§ **Work required**: Copy all of the material exactly. Pictures are not to appear in the copy.

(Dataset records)
....................

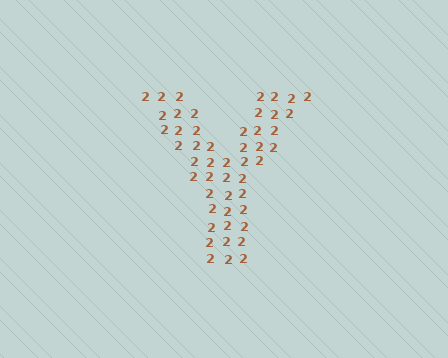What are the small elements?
The small elements are digit 2's.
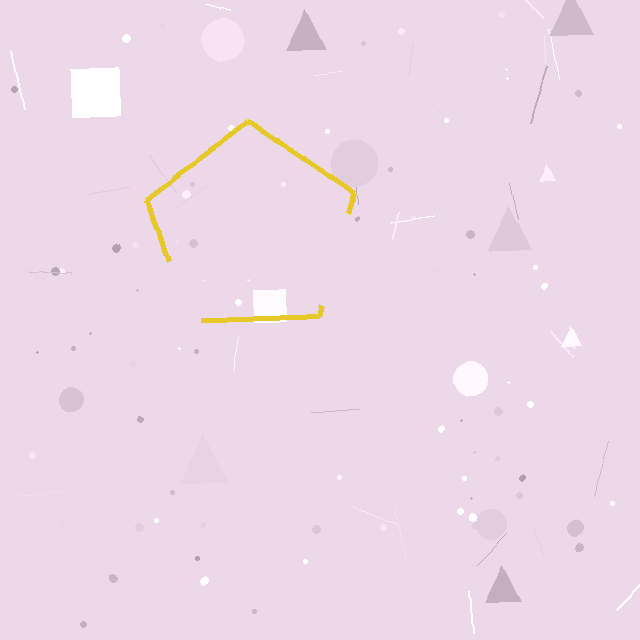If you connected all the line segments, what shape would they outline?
They would outline a pentagon.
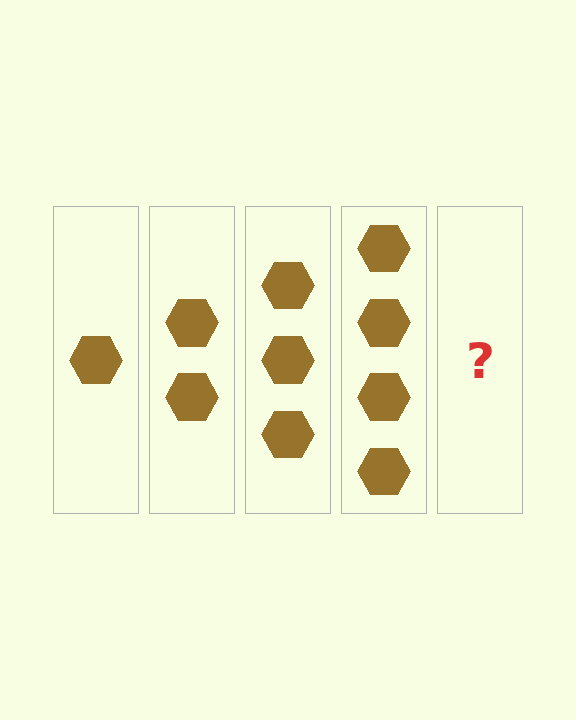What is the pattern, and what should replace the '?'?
The pattern is that each step adds one more hexagon. The '?' should be 5 hexagons.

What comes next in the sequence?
The next element should be 5 hexagons.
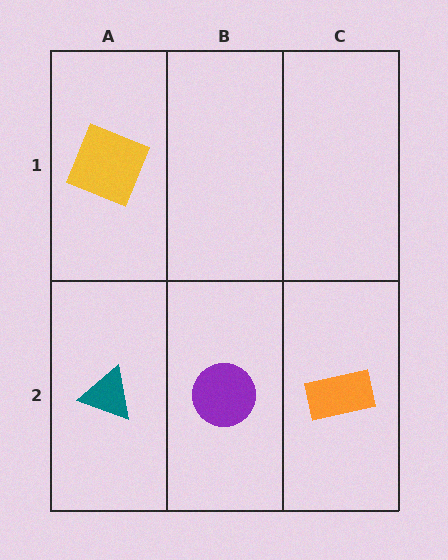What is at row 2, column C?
An orange rectangle.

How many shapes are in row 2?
3 shapes.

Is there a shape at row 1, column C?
No, that cell is empty.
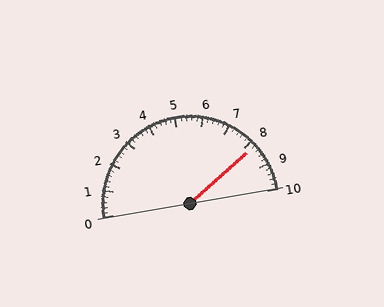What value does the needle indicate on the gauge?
The needle indicates approximately 8.2.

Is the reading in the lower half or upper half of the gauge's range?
The reading is in the upper half of the range (0 to 10).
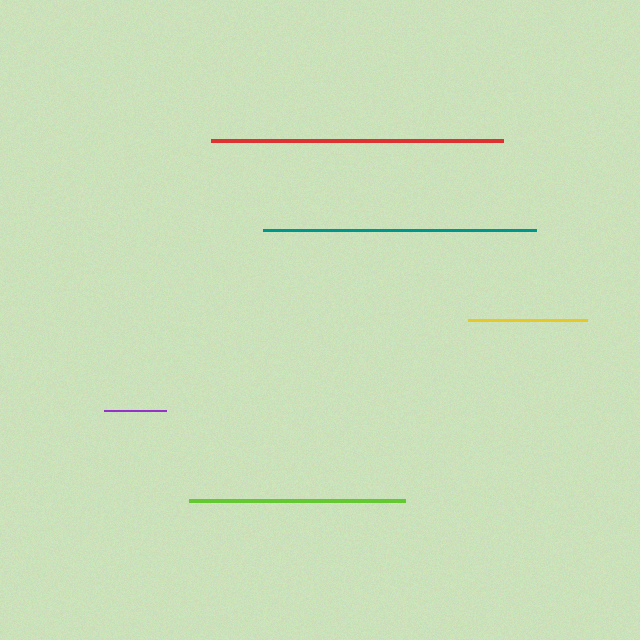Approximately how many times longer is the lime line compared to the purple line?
The lime line is approximately 3.5 times the length of the purple line.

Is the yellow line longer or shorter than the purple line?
The yellow line is longer than the purple line.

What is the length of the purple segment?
The purple segment is approximately 62 pixels long.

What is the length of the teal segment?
The teal segment is approximately 273 pixels long.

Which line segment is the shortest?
The purple line is the shortest at approximately 62 pixels.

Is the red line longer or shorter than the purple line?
The red line is longer than the purple line.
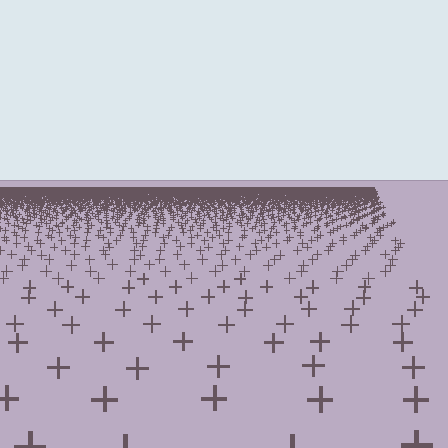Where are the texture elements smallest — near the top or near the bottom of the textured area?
Near the top.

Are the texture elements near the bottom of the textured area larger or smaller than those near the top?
Larger. Near the bottom, elements are closer to the viewer and appear at a bigger on-screen size.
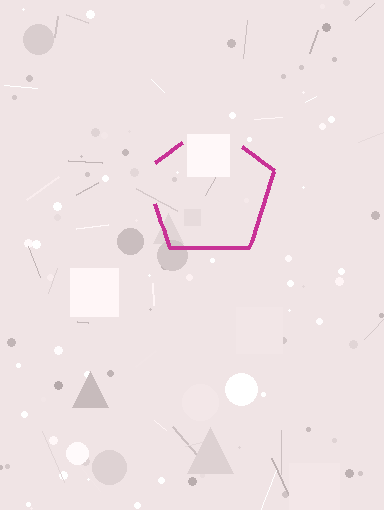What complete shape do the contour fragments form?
The contour fragments form a pentagon.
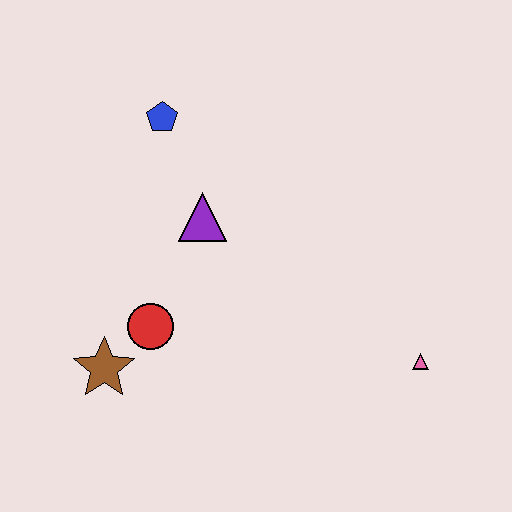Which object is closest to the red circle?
The brown star is closest to the red circle.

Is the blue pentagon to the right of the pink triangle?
No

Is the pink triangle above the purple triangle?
No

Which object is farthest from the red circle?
The pink triangle is farthest from the red circle.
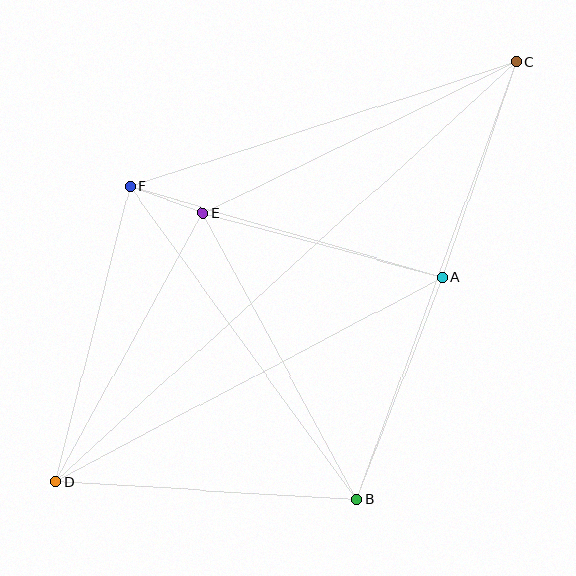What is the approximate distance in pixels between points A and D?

....................

§ **Result**:
What are the small elements?
The small elements are digit 2's.
If you connected all the line segments, what shape would they outline?
They would outline a pentagon.
What is the pattern, and what should replace the '?'?
The pattern is that each step adds one more hexagon. The '?' should be 5 hexagons.

What comes next in the sequence?
The next element should be 5 hexagons.
What is at row 2, column C?
An orange rectangle.

How many shapes are in row 2?
3 shapes.

Is there a shape at row 1, column C?
No, that cell is empty.
What value does the needle indicate on the gauge?
The needle indicates approximately 8.2.

Is the reading in the lower half or upper half of the gauge's range?
The reading is in the upper half of the range (0 to 10).
Approximately how many times longer is the lime line compared to the purple line?
The lime line is approximately 3.5 times the length of the purple line.

Is the yellow line longer or shorter than the purple line?
The yellow line is longer than the purple line.

What is the length of the purple segment?
The purple segment is approximately 62 pixels long.

What is the length of the teal segment?
The teal segment is approximately 273 pixels long.

Which line segment is the shortest?
The purple line is the shortest at approximately 62 pixels.

Is the red line longer or shorter than the purple line?
The red line is longer than the purple line.
Where are the texture elements smallest — near the top or near the bottom of the textured area?
Near the top.

Are the texture elements near the bottom of the textured area larger or smaller than those near the top?
Larger. Near the bottom, elements are closer to the viewer and appear at a bigger on-screen size.
What complete shape do the contour fragments form?
The contour fragments form a pentagon.
Which object is closest to the red circle?
The brown star is closest to the red circle.

Is the blue pentagon to the right of the pink triangle?
No

Is the pink triangle above the purple triangle?
No

Which object is farthest from the red circle?
The pink triangle is farthest from the red circle.
What is the approximate distance in pixels between points A and D?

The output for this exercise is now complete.